### What you have to do
Beneath this line are entries. Copy the range from the line with "How many objects changed" to the line with "In which direction", ends included, exactly; leave pictures out.

== Provided material

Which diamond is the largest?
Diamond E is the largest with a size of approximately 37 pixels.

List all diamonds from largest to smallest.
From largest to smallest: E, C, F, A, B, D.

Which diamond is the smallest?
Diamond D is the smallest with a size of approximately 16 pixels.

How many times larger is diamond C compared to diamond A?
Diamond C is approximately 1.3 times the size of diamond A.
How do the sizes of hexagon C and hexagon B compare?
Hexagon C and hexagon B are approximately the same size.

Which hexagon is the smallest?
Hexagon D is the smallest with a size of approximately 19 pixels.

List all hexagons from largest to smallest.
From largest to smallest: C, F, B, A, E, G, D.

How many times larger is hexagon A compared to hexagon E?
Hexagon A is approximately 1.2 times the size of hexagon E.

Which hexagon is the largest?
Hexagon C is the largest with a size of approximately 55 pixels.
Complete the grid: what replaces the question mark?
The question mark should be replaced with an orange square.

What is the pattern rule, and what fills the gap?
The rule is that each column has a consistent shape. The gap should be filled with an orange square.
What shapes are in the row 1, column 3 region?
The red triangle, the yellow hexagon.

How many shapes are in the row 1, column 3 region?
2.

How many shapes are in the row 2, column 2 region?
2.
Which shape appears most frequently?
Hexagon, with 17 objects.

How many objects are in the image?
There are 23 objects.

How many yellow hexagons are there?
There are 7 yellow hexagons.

====
== Provided material

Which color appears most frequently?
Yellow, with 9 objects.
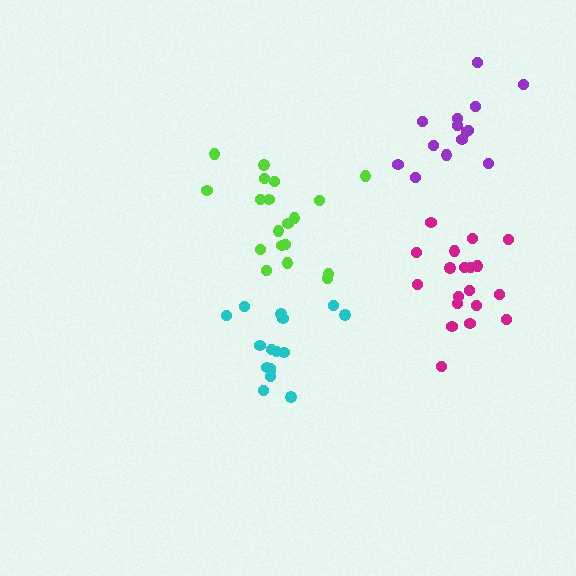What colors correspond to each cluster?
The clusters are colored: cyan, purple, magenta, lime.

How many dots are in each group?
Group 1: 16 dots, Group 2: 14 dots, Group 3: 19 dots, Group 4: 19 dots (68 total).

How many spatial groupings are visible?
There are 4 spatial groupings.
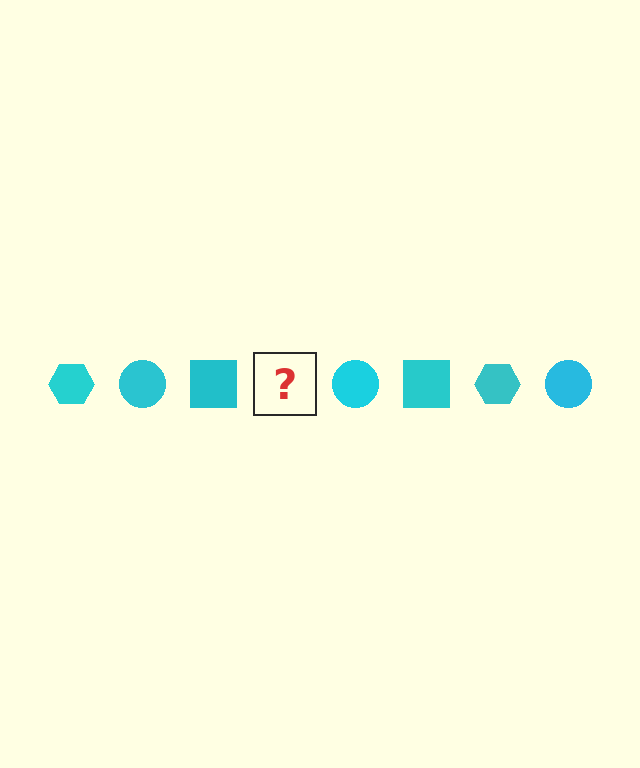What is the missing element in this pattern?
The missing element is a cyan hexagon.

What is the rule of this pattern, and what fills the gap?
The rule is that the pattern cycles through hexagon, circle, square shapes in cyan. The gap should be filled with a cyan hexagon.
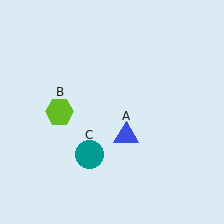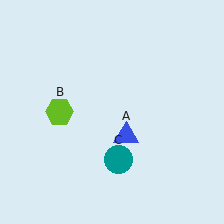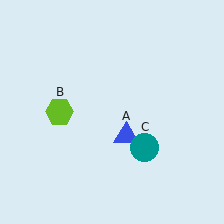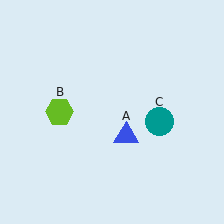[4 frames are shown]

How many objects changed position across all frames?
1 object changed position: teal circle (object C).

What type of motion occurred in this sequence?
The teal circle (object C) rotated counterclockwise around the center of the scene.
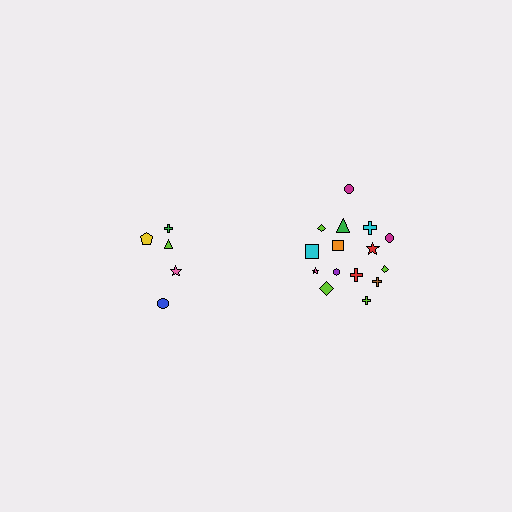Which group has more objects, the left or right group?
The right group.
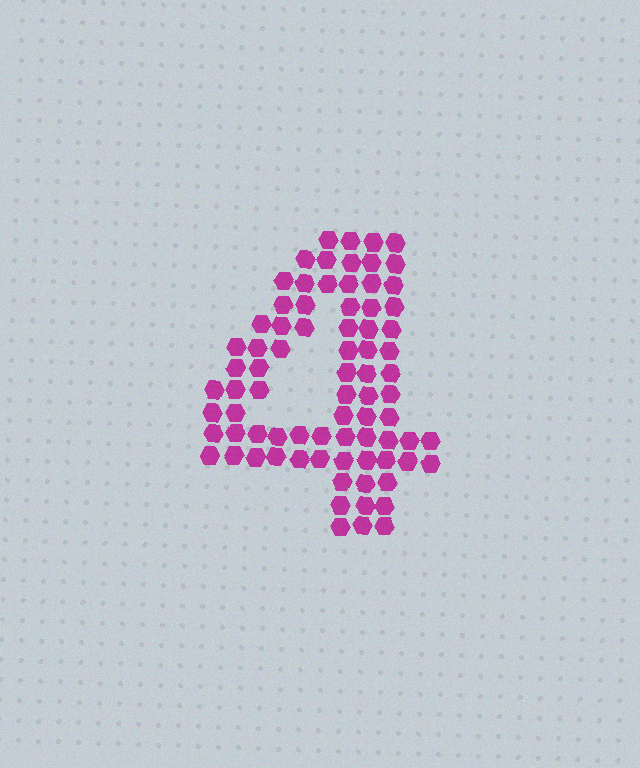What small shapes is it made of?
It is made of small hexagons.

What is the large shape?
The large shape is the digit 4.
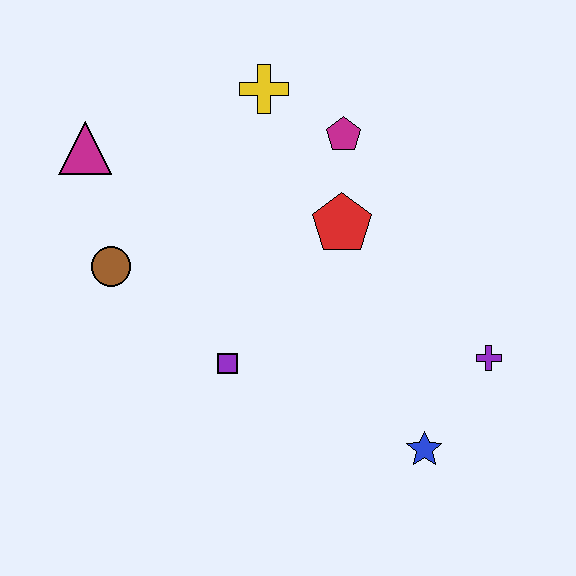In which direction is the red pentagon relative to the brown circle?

====
== Provided material

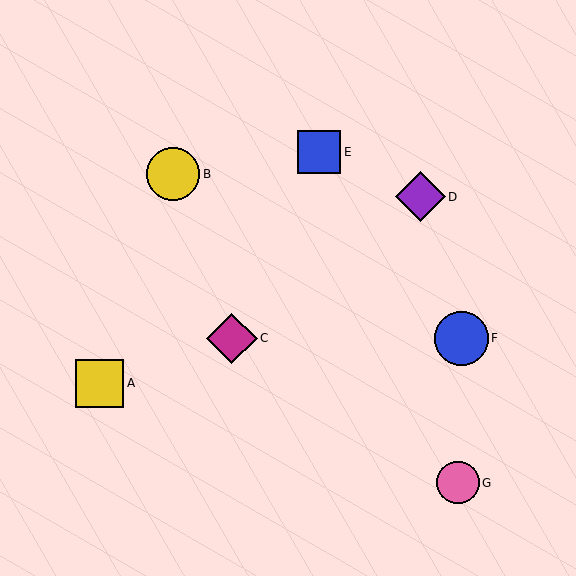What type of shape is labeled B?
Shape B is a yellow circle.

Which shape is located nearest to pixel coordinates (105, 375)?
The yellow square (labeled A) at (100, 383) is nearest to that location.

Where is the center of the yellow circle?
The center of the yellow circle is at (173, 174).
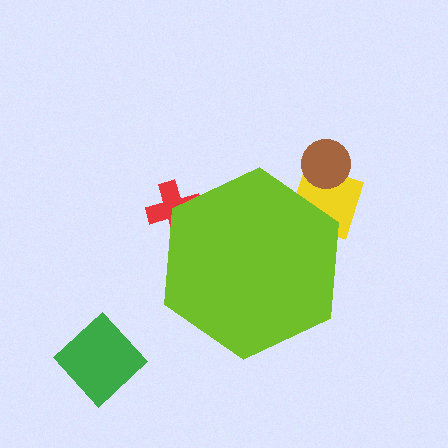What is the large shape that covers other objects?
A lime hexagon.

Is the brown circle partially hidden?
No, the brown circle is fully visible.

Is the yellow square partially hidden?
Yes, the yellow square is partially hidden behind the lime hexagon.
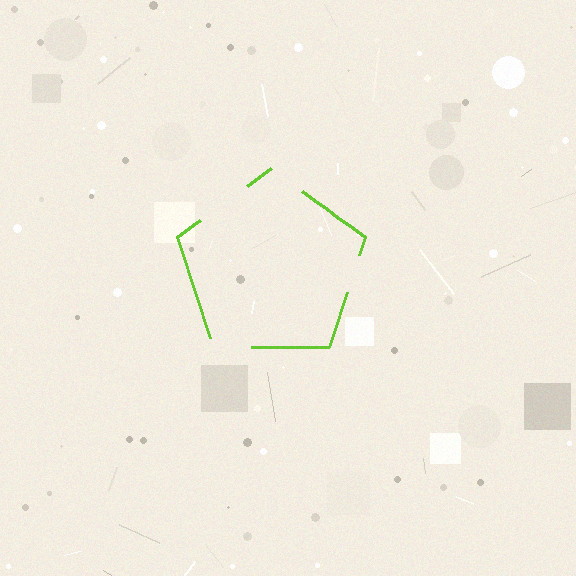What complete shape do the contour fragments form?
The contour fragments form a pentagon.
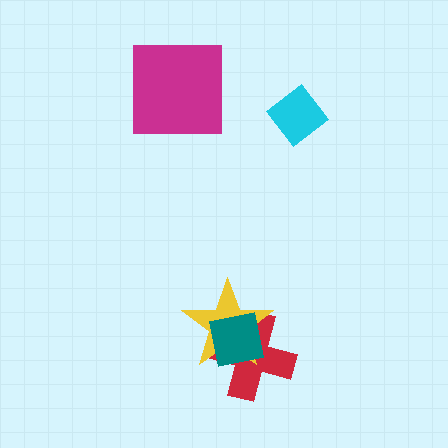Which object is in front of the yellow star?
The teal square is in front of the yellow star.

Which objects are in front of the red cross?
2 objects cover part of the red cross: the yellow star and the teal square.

====

### Result of the task
How many objects changed position across all frames?
1 object changed position: teal circle (object C).

What type of motion occurred in this sequence?
The teal circle (object C) rotated counterclockwise around the center of the scene.
Which group has more objects, the left or right group?
The right group.
What small shapes is it made of?
It is made of small hexagons.

What is the large shape?
The large shape is the digit 4.
In which direction is the red pentagon relative to the brown circle?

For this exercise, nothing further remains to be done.